> [SHORT TASK] Retype exactly the lines from the one containing "What shape is" through the last line of the records below, including both, and leave out any pictures.

> [ENTRIES PROVIDED]
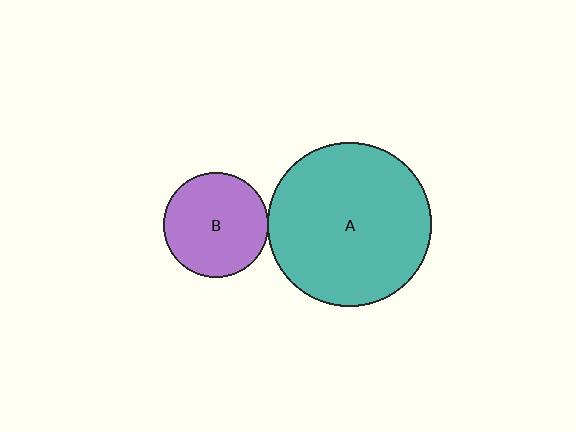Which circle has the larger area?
Circle A (teal).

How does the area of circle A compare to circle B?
Approximately 2.5 times.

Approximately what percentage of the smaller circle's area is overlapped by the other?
Approximately 5%.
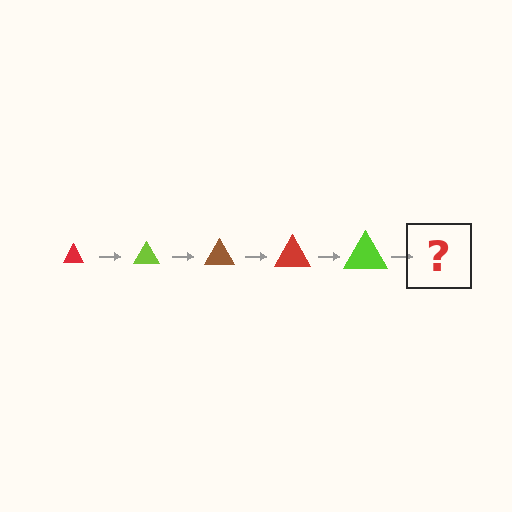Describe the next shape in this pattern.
It should be a brown triangle, larger than the previous one.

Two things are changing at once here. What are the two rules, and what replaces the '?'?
The two rules are that the triangle grows larger each step and the color cycles through red, lime, and brown. The '?' should be a brown triangle, larger than the previous one.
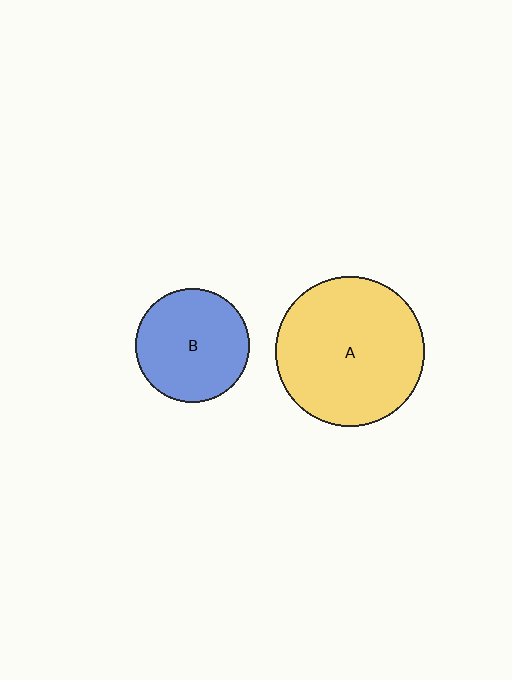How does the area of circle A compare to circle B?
Approximately 1.7 times.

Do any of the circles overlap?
No, none of the circles overlap.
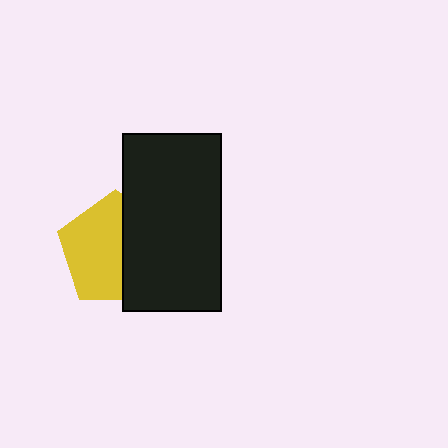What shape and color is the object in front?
The object in front is a black rectangle.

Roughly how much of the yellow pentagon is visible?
About half of it is visible (roughly 57%).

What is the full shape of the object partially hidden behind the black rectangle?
The partially hidden object is a yellow pentagon.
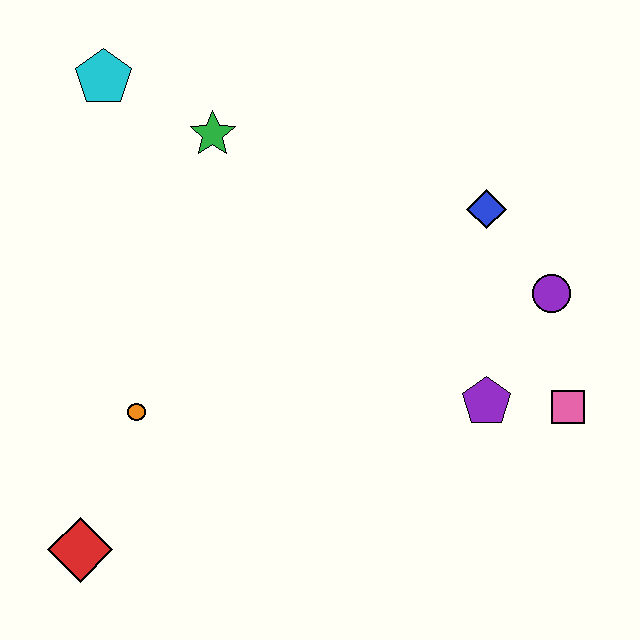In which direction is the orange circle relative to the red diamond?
The orange circle is above the red diamond.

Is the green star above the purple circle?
Yes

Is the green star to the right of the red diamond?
Yes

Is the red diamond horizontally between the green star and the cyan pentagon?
No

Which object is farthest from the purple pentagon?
The cyan pentagon is farthest from the purple pentagon.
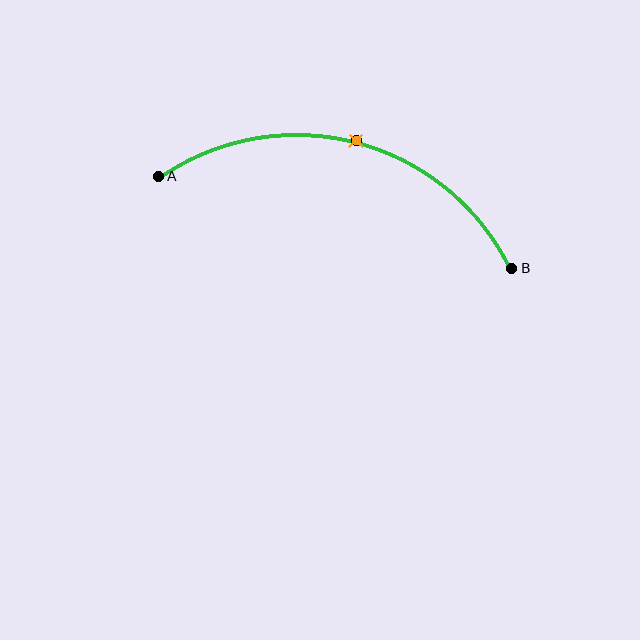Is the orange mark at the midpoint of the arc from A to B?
Yes. The orange mark lies on the arc at equal arc-length from both A and B — it is the arc midpoint.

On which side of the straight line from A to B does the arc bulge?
The arc bulges above the straight line connecting A and B.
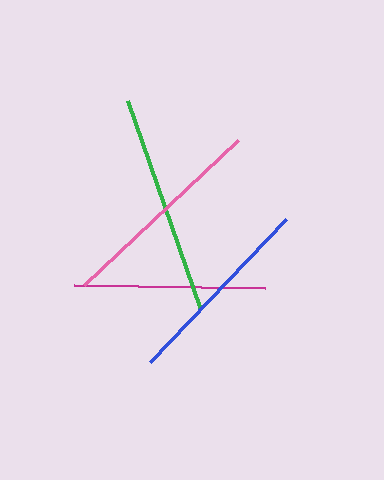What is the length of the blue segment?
The blue segment is approximately 197 pixels long.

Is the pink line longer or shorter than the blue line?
The pink and blue lines are approximately the same length (about 212 and 197 pixels).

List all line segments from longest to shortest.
From longest to shortest: green and pink (about equal), blue and magenta (about equal).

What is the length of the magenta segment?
The magenta segment is approximately 192 pixels long.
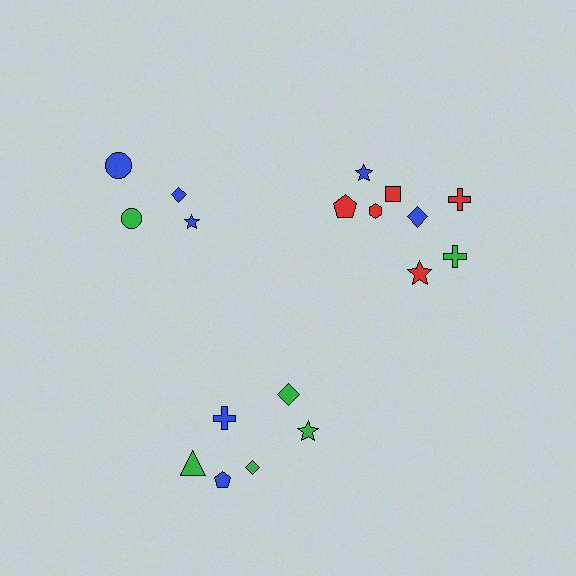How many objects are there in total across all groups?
There are 18 objects.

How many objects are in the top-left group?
There are 4 objects.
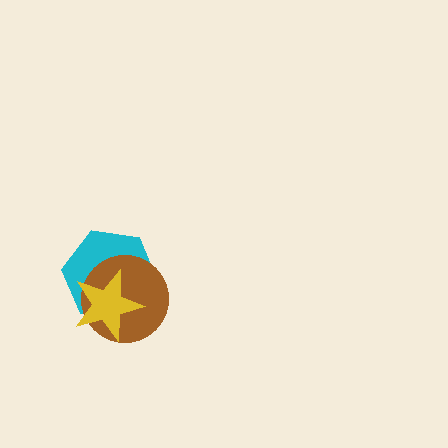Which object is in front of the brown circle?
The yellow star is in front of the brown circle.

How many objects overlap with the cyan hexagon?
2 objects overlap with the cyan hexagon.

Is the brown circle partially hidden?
Yes, it is partially covered by another shape.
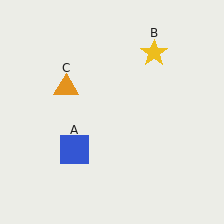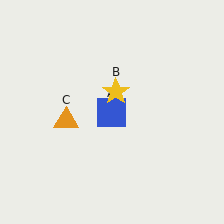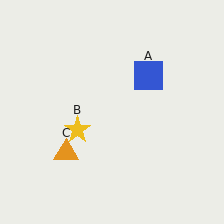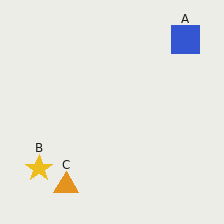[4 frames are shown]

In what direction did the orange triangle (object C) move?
The orange triangle (object C) moved down.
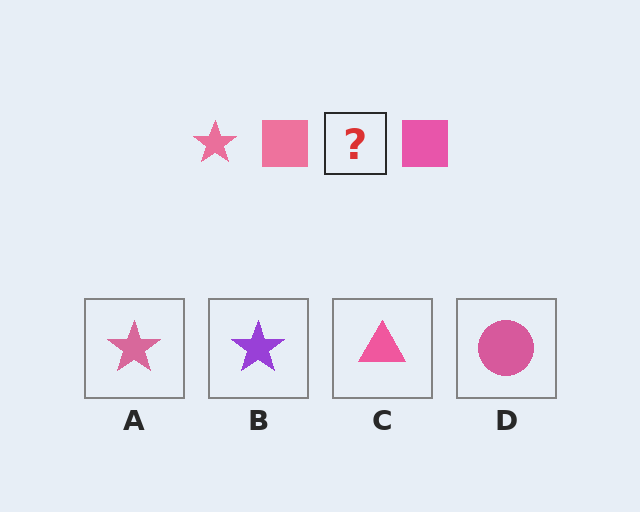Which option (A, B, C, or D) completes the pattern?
A.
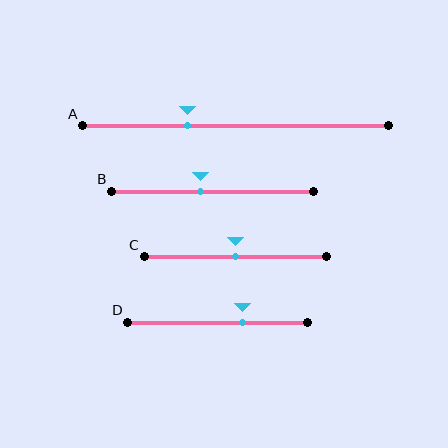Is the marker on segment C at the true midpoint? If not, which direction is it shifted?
Yes, the marker on segment C is at the true midpoint.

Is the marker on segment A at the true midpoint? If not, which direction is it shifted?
No, the marker on segment A is shifted to the left by about 16% of the segment length.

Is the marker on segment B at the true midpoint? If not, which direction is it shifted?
No, the marker on segment B is shifted to the left by about 6% of the segment length.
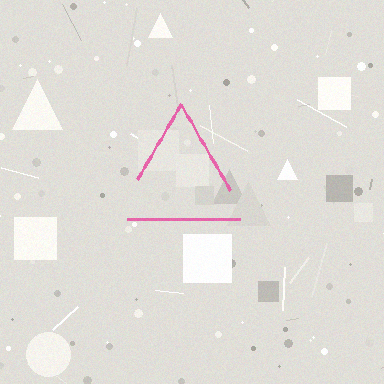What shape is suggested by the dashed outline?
The dashed outline suggests a triangle.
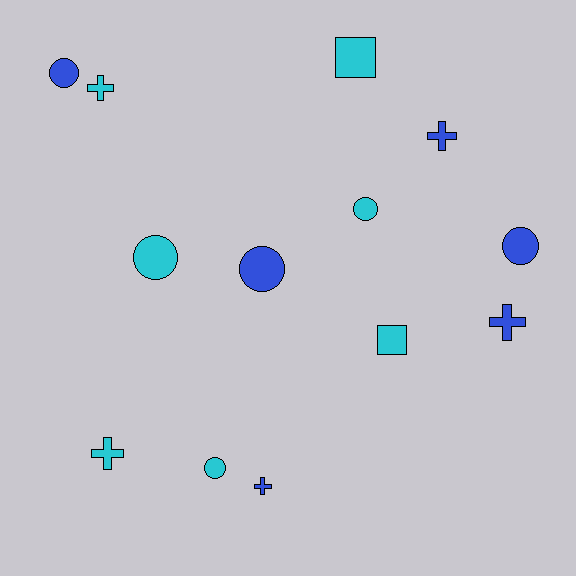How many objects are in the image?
There are 13 objects.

> [RESPONSE TO THIS EXERCISE]
What shape is suggested by the dashed outline?
The dashed outline suggests a triangle.
How many objects are in the image?
There are 13 objects.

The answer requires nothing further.